▽

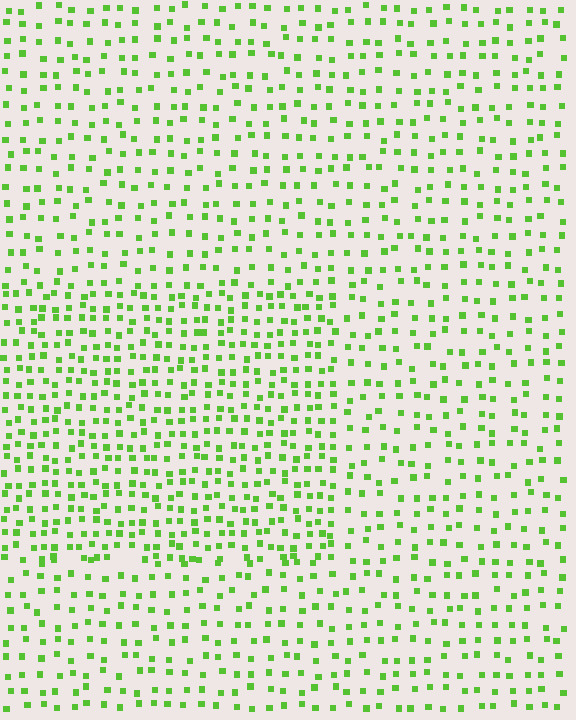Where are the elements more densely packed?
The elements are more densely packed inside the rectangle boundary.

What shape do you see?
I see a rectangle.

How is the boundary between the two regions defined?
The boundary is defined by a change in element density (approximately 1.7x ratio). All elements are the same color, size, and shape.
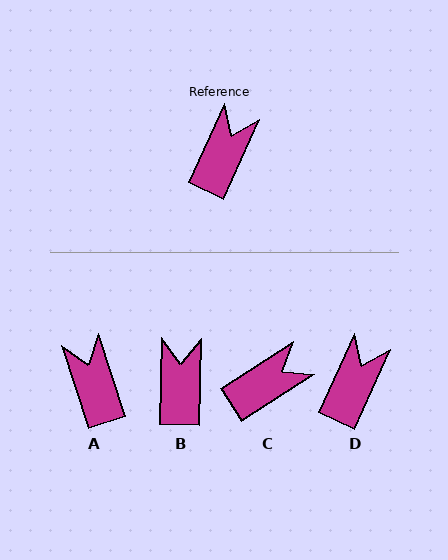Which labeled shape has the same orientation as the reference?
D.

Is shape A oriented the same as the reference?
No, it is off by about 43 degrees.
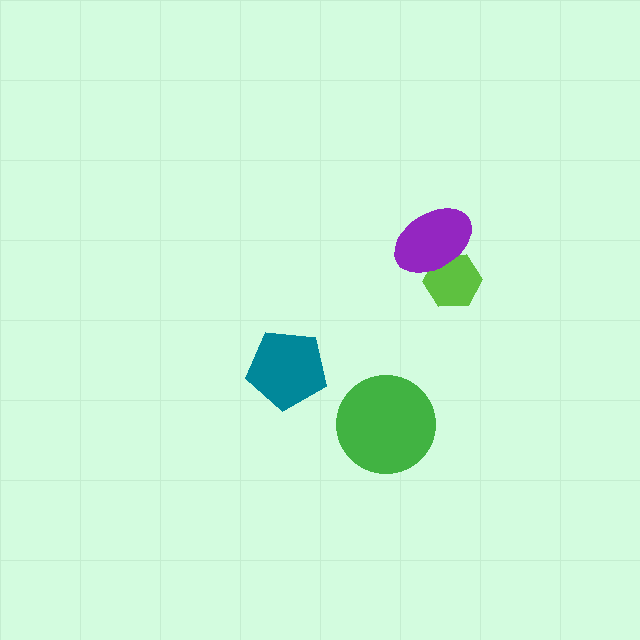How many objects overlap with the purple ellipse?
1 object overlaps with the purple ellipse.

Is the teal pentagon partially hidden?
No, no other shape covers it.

△

▶ CHALLENGE
Set each line of the records down exactly, leaving every picture out.

▶ ANSWER TO THE PROBLEM
Where are the elements more densely packed?
The elements are more densely packed inside the rectangle boundary.

What shape do you see?
I see a rectangle.

How is the boundary between the two regions defined?
The boundary is defined by a change in element density (approximately 1.7x ratio). All elements are the same color, size, and shape.
Which labeled shape has the same orientation as the reference?
D.

Is shape A oriented the same as the reference?
No, it is off by about 43 degrees.
How many objects overlap with the purple ellipse?
1 object overlaps with the purple ellipse.

Is the teal pentagon partially hidden?
No, no other shape covers it.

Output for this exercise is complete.